GIVEN RECORDS:
• • • •
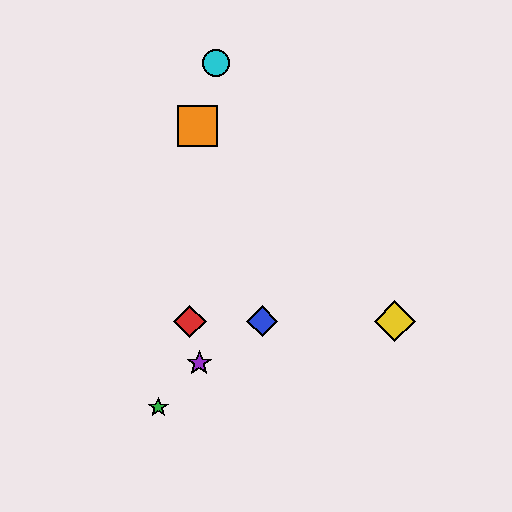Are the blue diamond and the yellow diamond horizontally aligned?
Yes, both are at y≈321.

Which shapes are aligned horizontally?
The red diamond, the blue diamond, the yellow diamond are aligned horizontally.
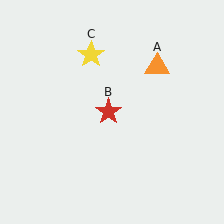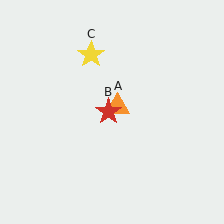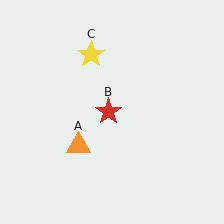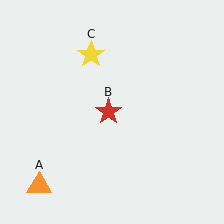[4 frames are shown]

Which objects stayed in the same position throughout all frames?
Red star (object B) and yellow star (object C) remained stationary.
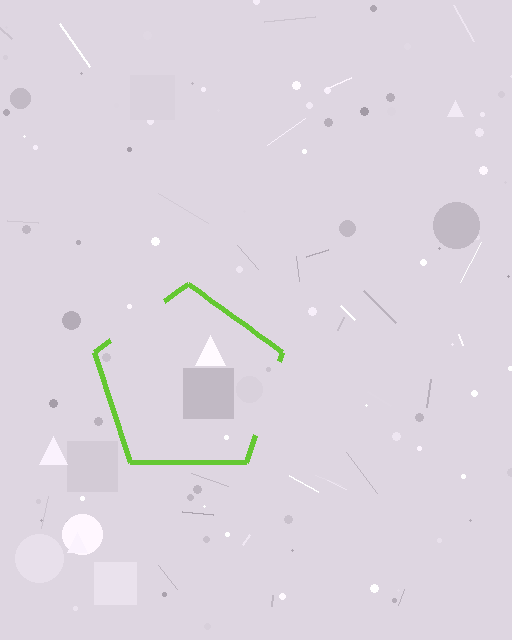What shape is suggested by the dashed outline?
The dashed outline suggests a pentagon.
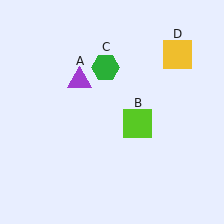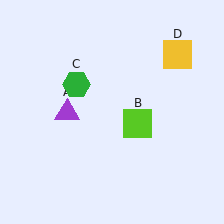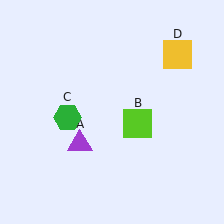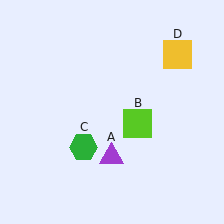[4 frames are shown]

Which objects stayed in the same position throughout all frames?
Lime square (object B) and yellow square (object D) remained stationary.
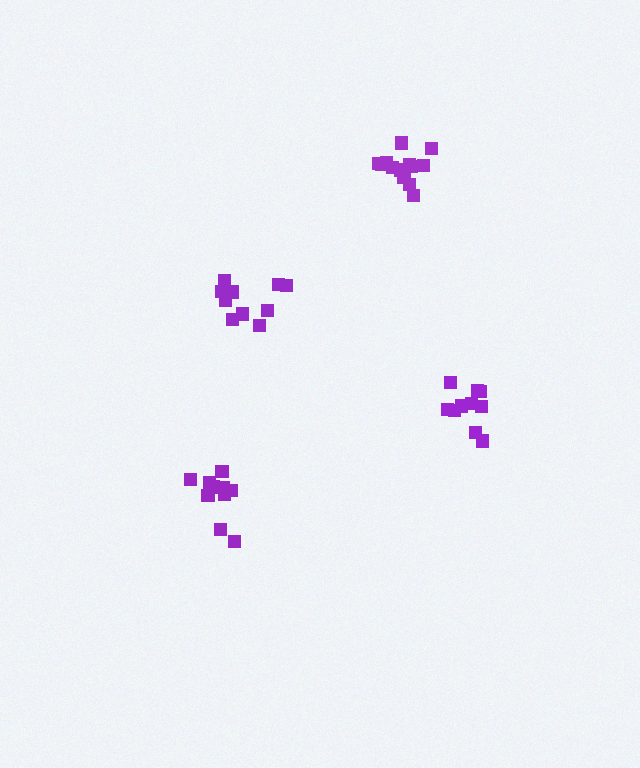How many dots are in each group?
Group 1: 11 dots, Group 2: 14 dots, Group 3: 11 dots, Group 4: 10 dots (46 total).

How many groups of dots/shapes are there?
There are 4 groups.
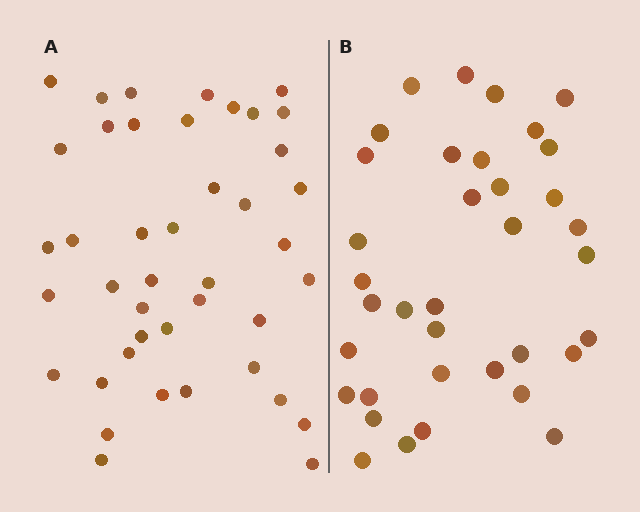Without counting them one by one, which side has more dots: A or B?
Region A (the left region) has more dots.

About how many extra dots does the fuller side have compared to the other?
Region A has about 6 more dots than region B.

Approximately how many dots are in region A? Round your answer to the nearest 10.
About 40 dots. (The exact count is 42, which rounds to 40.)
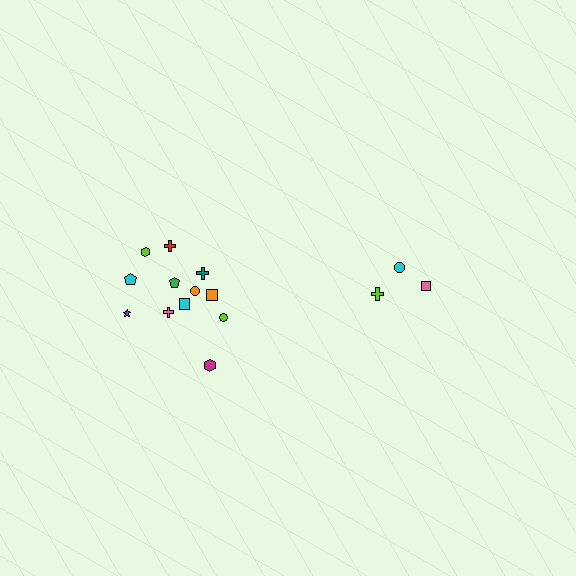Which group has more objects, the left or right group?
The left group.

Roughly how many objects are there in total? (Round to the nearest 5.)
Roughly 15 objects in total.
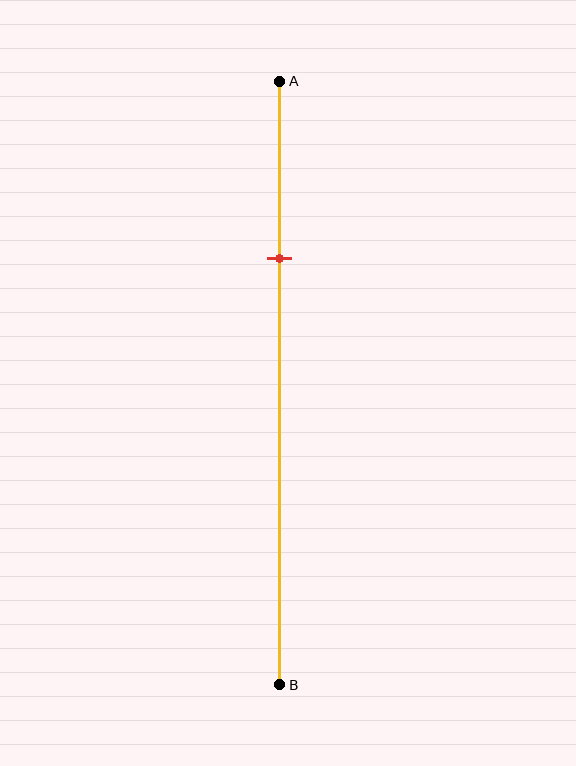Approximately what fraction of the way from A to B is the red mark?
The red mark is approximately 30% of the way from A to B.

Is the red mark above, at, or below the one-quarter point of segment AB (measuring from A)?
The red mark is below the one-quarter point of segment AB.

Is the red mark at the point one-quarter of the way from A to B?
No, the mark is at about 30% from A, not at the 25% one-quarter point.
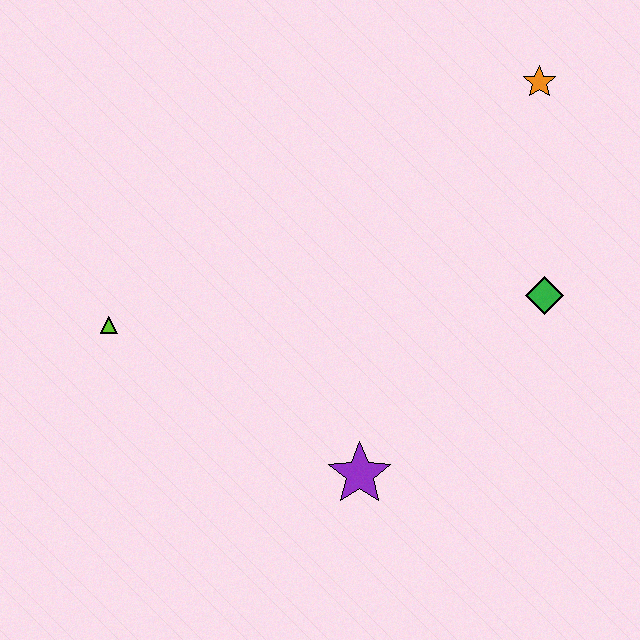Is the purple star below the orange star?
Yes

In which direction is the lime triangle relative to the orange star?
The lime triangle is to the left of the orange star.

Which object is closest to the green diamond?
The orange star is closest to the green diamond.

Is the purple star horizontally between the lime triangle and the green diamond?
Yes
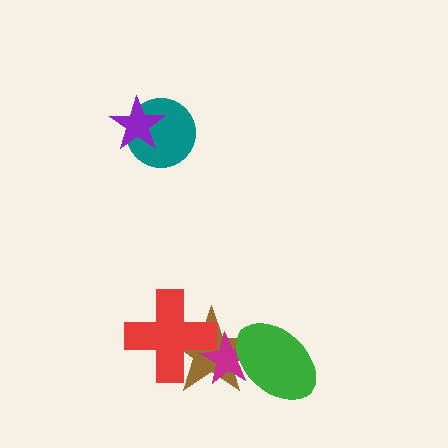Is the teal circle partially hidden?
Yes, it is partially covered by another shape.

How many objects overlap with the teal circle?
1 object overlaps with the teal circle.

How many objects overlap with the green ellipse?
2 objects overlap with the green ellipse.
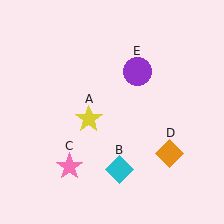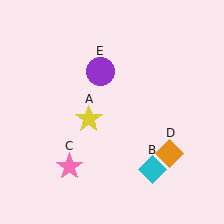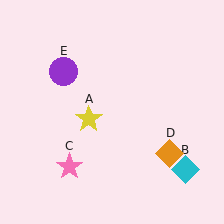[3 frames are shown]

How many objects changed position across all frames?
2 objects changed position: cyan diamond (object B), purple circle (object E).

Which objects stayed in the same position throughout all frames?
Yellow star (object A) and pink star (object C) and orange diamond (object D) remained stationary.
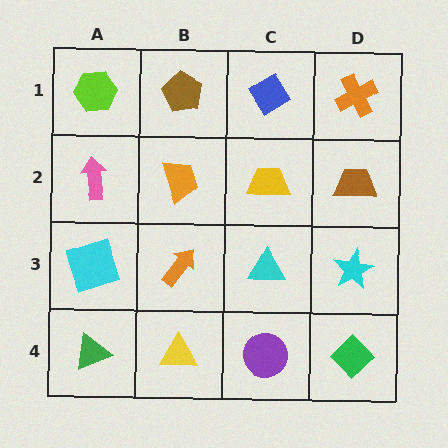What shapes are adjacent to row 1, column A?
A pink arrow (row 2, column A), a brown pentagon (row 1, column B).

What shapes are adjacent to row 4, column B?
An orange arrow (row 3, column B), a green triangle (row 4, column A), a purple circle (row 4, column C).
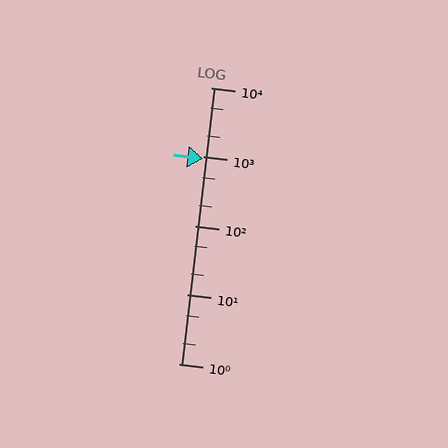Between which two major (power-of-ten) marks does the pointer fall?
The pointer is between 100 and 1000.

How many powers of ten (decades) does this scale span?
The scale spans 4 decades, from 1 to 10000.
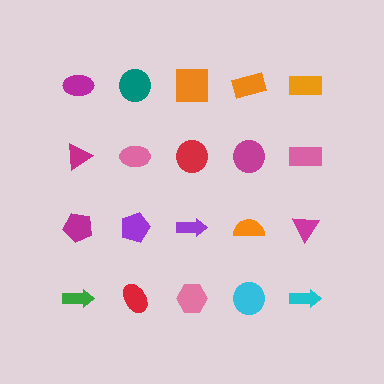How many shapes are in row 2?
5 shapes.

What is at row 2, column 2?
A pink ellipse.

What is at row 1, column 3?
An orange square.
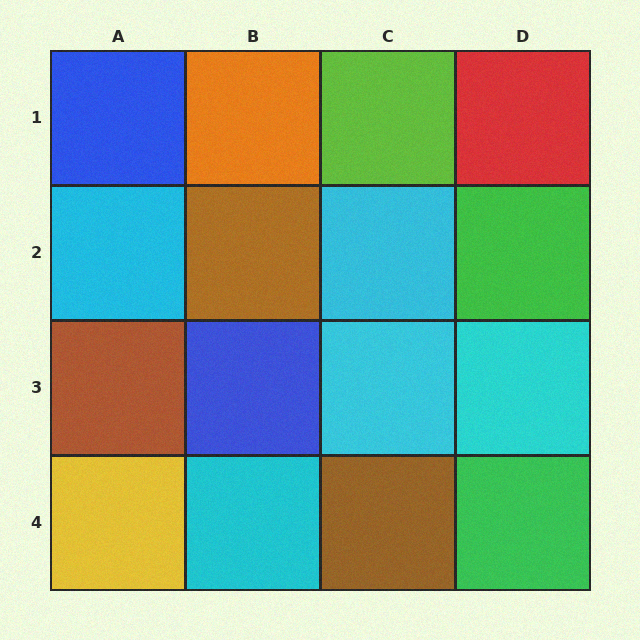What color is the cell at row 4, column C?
• • • •
DIRECTIONS FOR THIS TASK: Leaving out the pictures, repeat the data above exactly.

CORRECT RESPONSE:
Are the blue diamond and the yellow diamond horizontally aligned?
Yes, both are at y≈321.

Which shapes are aligned horizontally?
The red diamond, the blue diamond, the yellow diamond are aligned horizontally.
[4 frames are shown]

Which objects stayed in the same position throughout all frames?
Red star (object B) and yellow star (object C) remained stationary.
What shape is suggested by the dashed outline?
The dashed outline suggests a pentagon.
[4 frames are shown]

Which objects stayed in the same position throughout all frames?
Lime square (object B) and yellow square (object D) remained stationary.
How many dots are in each group?
Group 1: 11 dots, Group 2: 14 dots, Group 3: 11 dots, Group 4: 10 dots (46 total).

How many groups of dots/shapes are there?
There are 4 groups.
Without counting them one by one, which side has more dots: A or B?
Region A (the left region) has more dots.

About how many extra dots does the fuller side have compared to the other?
Region A has about 6 more dots than region B.

Approximately how many dots are in region A? Round your answer to the nearest 10.
About 40 dots. (The exact count is 42, which rounds to 40.)
Which group has more objects, the left or right group?
The left group.

Roughly how many objects are there in total? (Round to the nearest 5.)
Roughly 15 objects in total.
Approximately what fraction of the way from A to B is the red mark?
The red mark is approximately 30% of the way from A to B.

Is the red mark above, at, or below the one-quarter point of segment AB (measuring from A)?
The red mark is below the one-quarter point of segment AB.

Is the red mark at the point one-quarter of the way from A to B?
No, the mark is at about 30% from A, not at the 25% one-quarter point.
Is the purple star below the orange star?
Yes

In which direction is the lime triangle relative to the orange star?
The lime triangle is to the left of the orange star.

Which object is closest to the green diamond?
The orange star is closest to the green diamond.

Is the purple star horizontally between the lime triangle and the green diamond?
Yes
Is the teal circle partially hidden?
Yes, it is partially covered by another shape.

How many objects overlap with the teal circle?
1 object overlaps with the teal circle.

How many objects overlap with the green ellipse?
2 objects overlap with the green ellipse.
[3 frames are shown]

How many objects changed position across all frames?
2 objects changed position: cyan diamond (object B), purple circle (object E).

Which objects stayed in the same position throughout all frames?
Yellow star (object A) and pink star (object C) and orange diamond (object D) remained stationary.
What shapes are adjacent to row 1, column A?
A pink arrow (row 2, column A), a brown pentagon (row 1, column B).

What shapes are adjacent to row 4, column B?
An orange arrow (row 3, column B), a green triangle (row 4, column A), a purple circle (row 4, column C).
Between which two major (power-of-ten) marks does the pointer fall?
The pointer is between 100 and 1000.

How many powers of ten (decades) does this scale span?
The scale spans 4 decades, from 1 to 10000.
How many shapes are in row 2?
5 shapes.

What is at row 2, column 2?
A pink ellipse.

What is at row 1, column 3?
An orange square.
What color is the cell at row 4, column C?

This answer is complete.